◆ WORK INSTRUCTIONS
The answer is the line with "Is the blue" and every line after it to the end of the listing, retyped exactly. Pictures do not belong in it.

◆ WORKING DATA

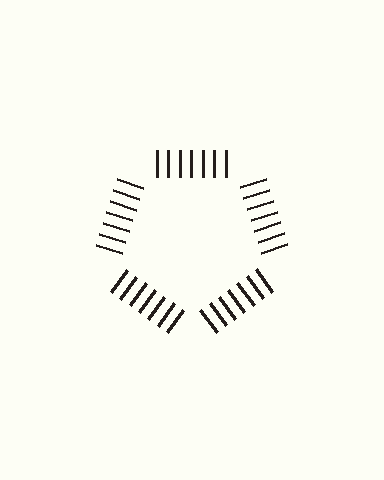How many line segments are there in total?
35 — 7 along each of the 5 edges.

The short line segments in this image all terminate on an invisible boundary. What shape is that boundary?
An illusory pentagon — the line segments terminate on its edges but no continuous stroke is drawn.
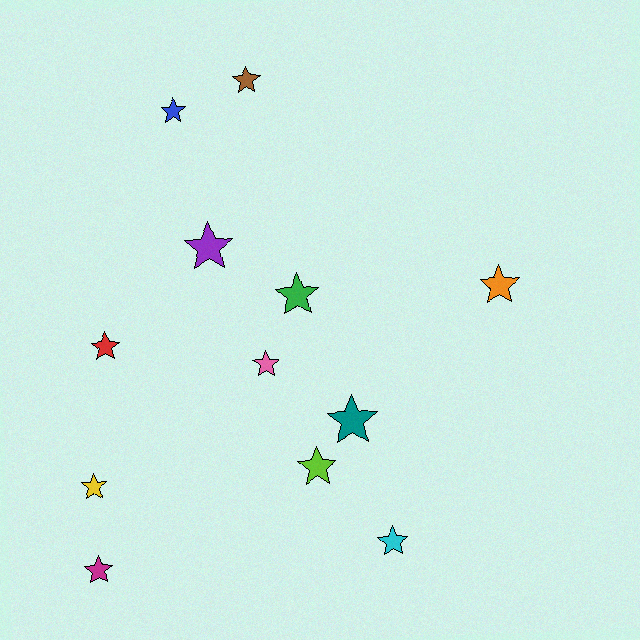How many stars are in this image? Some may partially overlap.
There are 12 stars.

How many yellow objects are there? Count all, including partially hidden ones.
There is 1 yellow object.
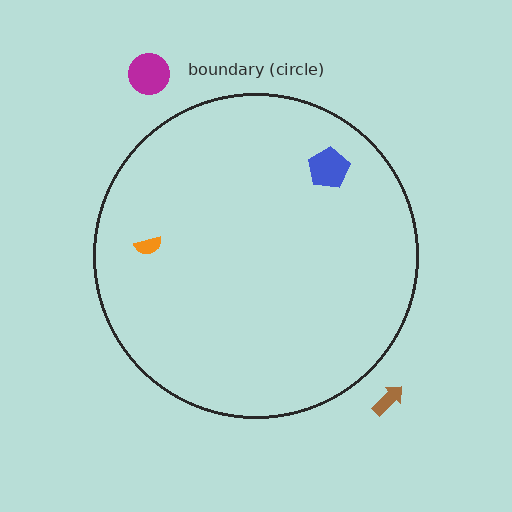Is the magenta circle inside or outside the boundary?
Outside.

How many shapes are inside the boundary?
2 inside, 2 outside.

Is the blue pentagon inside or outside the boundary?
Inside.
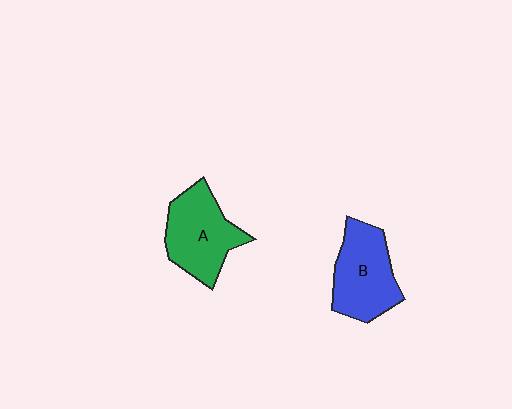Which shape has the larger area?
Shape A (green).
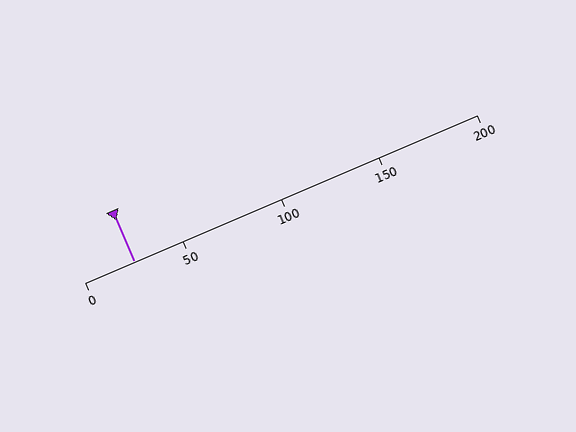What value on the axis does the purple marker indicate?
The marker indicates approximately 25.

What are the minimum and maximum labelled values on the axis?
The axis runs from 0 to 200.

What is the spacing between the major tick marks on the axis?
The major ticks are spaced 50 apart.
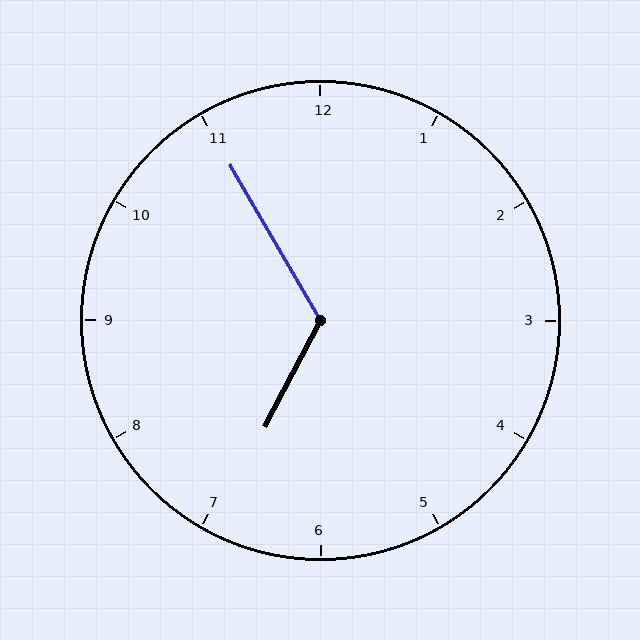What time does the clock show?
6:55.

◆ ANSWER FOR THIS EXERCISE
Is the blue pentagon inside or outside the boundary?
Inside.
Which shape has the larger area?
Shape A (green).
What value on the axis does the purple marker indicate?
The marker indicates approximately 25.

What are the minimum and maximum labelled values on the axis?
The axis runs from 0 to 200.

What is the spacing between the major tick marks on the axis?
The major ticks are spaced 50 apart.
What time does the clock show?
6:55.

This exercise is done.